■ Exercise requirements: Take the line that contains "Which cluster is furthest to the right?" and all lines after it, up to and including the last line of the data, and write them out exactly; nothing else belongs in the answer.

+++ Input records +++

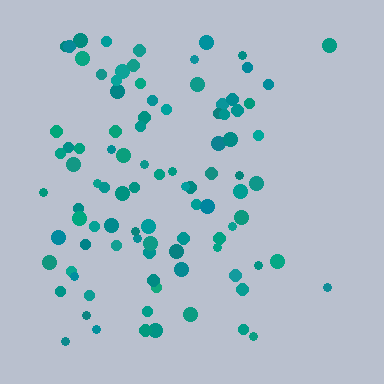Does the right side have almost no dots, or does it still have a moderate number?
Still a moderate number, just noticeably fewer than the left.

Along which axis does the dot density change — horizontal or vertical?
Horizontal.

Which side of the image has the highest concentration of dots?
The left.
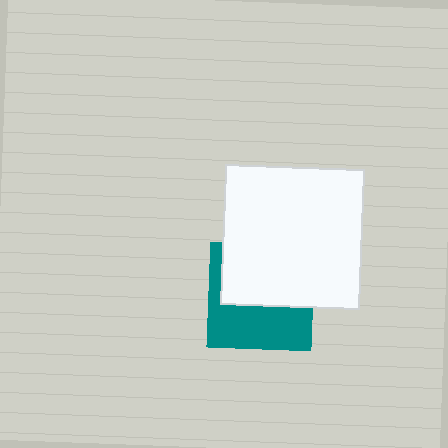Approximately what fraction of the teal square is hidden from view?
Roughly 53% of the teal square is hidden behind the white square.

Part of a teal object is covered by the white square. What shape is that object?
It is a square.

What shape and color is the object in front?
The object in front is a white square.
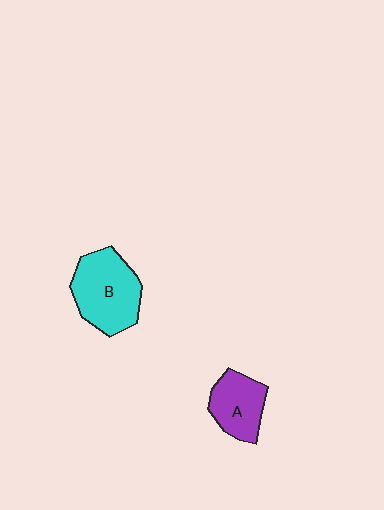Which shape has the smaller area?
Shape A (purple).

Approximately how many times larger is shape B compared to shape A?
Approximately 1.5 times.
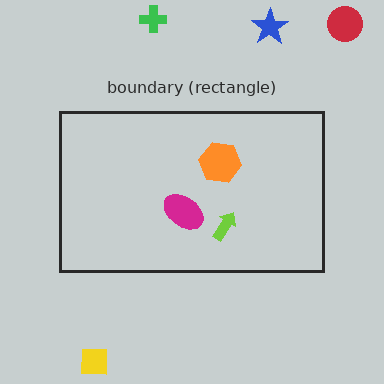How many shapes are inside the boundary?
3 inside, 4 outside.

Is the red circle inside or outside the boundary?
Outside.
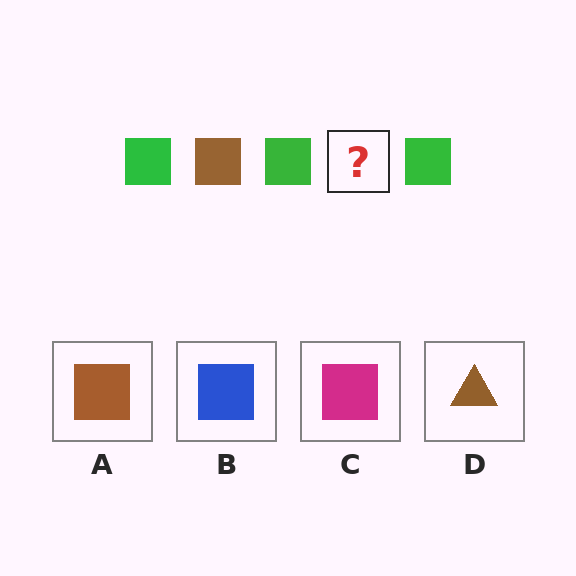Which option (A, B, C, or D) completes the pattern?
A.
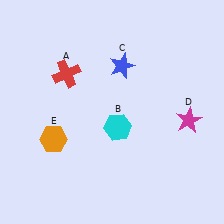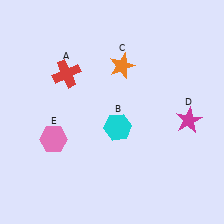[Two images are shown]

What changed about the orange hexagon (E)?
In Image 1, E is orange. In Image 2, it changed to pink.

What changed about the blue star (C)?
In Image 1, C is blue. In Image 2, it changed to orange.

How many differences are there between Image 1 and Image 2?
There are 2 differences between the two images.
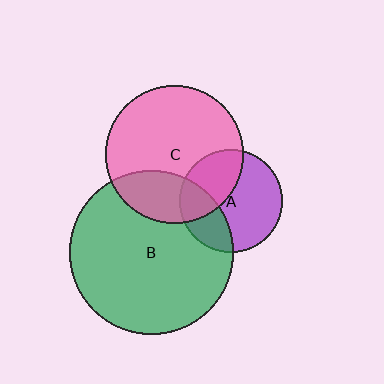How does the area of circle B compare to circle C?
Approximately 1.4 times.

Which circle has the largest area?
Circle B (green).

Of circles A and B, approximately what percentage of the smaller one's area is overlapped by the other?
Approximately 30%.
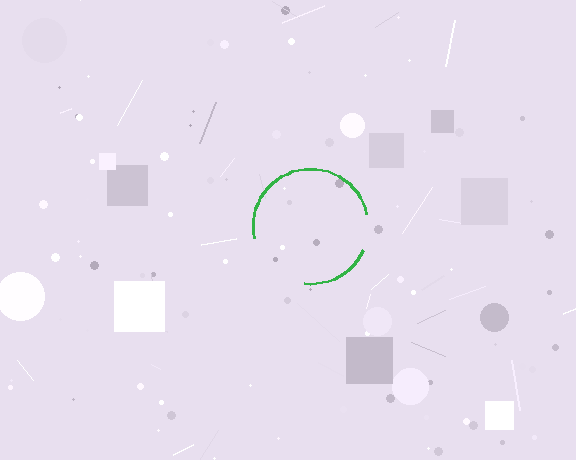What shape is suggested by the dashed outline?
The dashed outline suggests a circle.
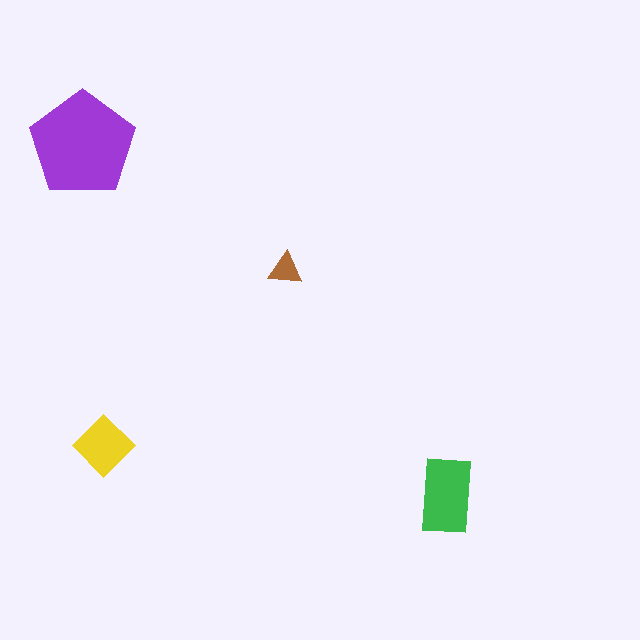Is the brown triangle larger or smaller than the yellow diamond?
Smaller.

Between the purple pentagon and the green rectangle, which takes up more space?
The purple pentagon.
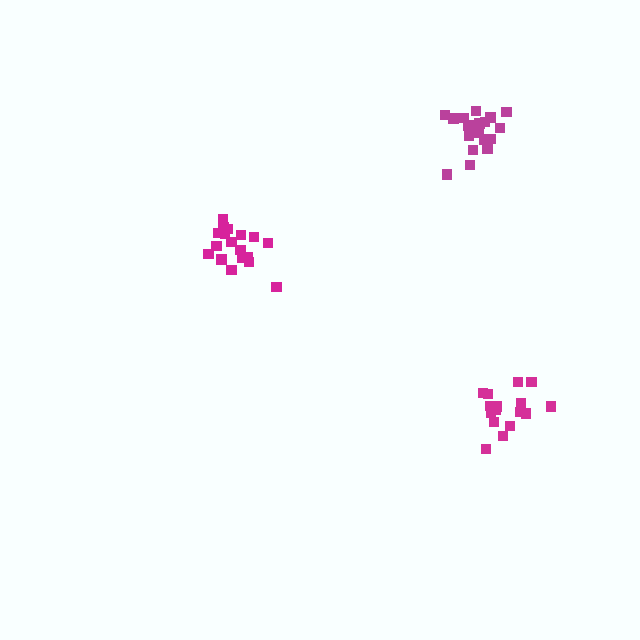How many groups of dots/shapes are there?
There are 3 groups.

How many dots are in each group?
Group 1: 16 dots, Group 2: 20 dots, Group 3: 18 dots (54 total).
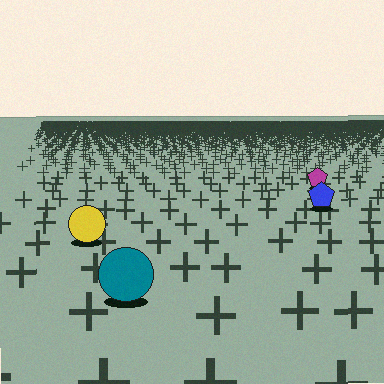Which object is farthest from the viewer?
The magenta pentagon is farthest from the viewer. It appears smaller and the ground texture around it is denser.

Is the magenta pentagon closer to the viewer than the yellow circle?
No. The yellow circle is closer — you can tell from the texture gradient: the ground texture is coarser near it.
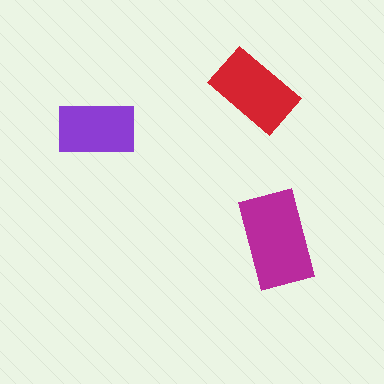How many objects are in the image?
There are 3 objects in the image.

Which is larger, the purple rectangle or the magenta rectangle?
The magenta one.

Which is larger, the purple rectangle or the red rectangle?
The red one.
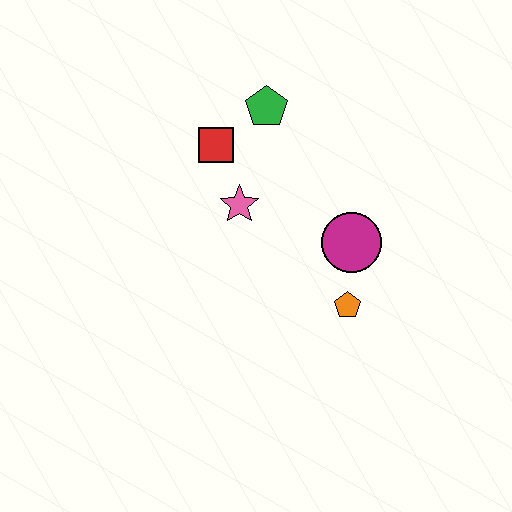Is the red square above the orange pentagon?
Yes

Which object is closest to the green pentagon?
The red square is closest to the green pentagon.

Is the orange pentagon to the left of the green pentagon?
No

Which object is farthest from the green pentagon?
The orange pentagon is farthest from the green pentagon.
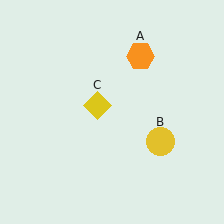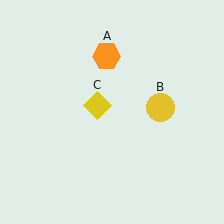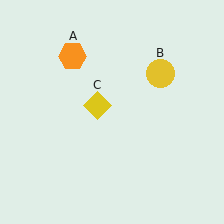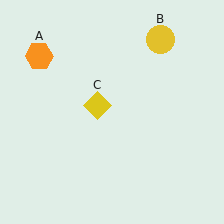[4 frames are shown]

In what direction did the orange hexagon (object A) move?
The orange hexagon (object A) moved left.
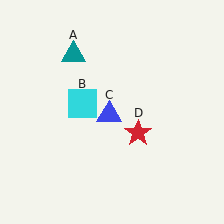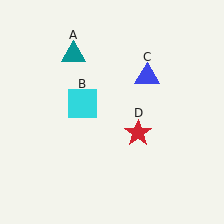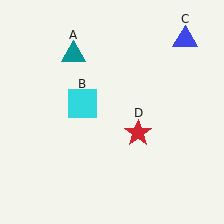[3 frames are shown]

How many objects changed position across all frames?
1 object changed position: blue triangle (object C).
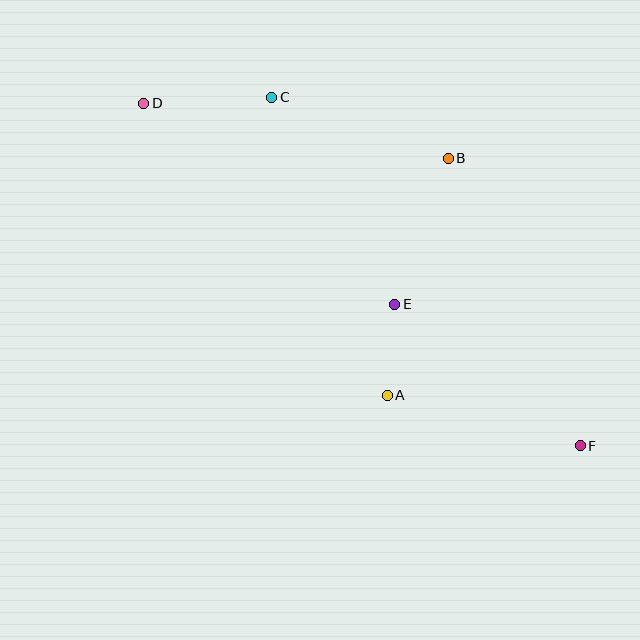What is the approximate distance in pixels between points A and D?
The distance between A and D is approximately 380 pixels.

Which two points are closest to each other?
Points A and E are closest to each other.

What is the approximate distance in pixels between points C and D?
The distance between C and D is approximately 129 pixels.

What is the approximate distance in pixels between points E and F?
The distance between E and F is approximately 234 pixels.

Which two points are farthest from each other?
Points D and F are farthest from each other.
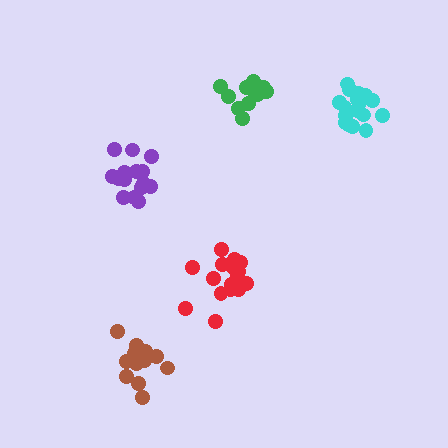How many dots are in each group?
Group 1: 16 dots, Group 2: 14 dots, Group 3: 16 dots, Group 4: 11 dots, Group 5: 17 dots (74 total).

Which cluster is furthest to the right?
The cyan cluster is rightmost.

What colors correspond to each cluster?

+++

■ Solution to this exercise:
Which cluster is furthest to the right?
The cyan cluster is rightmost.

What colors correspond to each cluster?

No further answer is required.